» Description of the task:
The material below contains a line with "Is the magenta diamond to" and a line with "Is the temperature above or below 0°C?". Copy exactly those two lines and all lines between them.

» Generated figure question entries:

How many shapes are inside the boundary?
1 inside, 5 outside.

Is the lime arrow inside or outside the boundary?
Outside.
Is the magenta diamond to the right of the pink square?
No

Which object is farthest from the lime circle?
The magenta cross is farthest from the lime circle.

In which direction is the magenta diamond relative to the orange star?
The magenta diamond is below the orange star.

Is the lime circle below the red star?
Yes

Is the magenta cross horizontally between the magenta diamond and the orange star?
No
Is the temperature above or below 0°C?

* * *

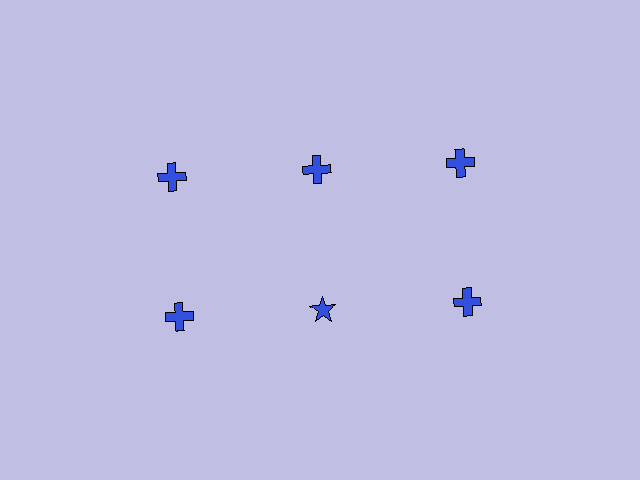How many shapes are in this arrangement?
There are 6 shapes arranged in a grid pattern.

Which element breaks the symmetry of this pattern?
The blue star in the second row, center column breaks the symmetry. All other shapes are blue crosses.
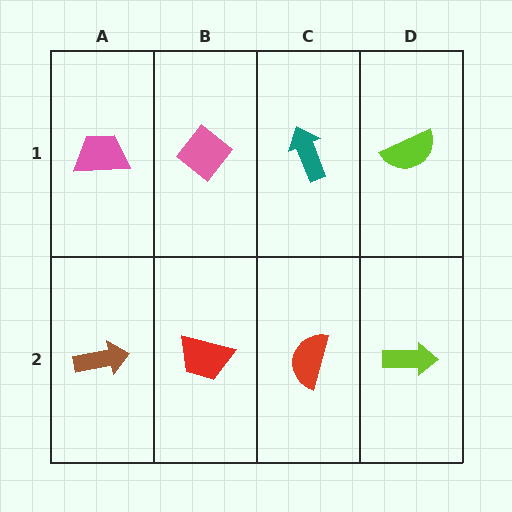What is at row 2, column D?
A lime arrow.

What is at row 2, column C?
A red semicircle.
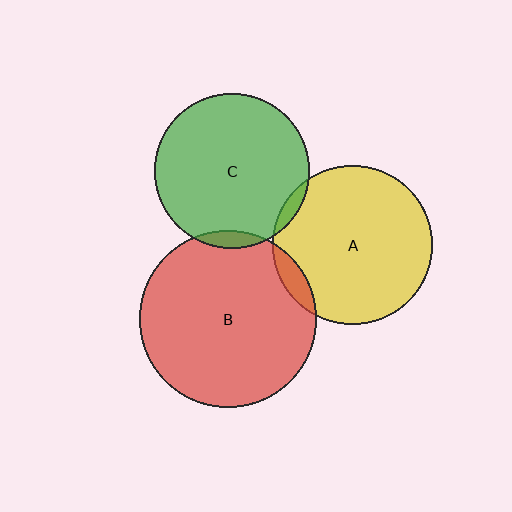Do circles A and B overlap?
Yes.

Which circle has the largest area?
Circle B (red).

» Completed exercise:
Is the magenta diamond to the right of the pink square?
No

Which object is farthest from the lime circle?
The magenta cross is farthest from the lime circle.

In which direction is the magenta diamond relative to the orange star?
The magenta diamond is below the orange star.

Is the lime circle below the red star?
Yes

Is the magenta cross horizontally between the magenta diamond and the orange star?
No
Is the temperature above or below 0°C?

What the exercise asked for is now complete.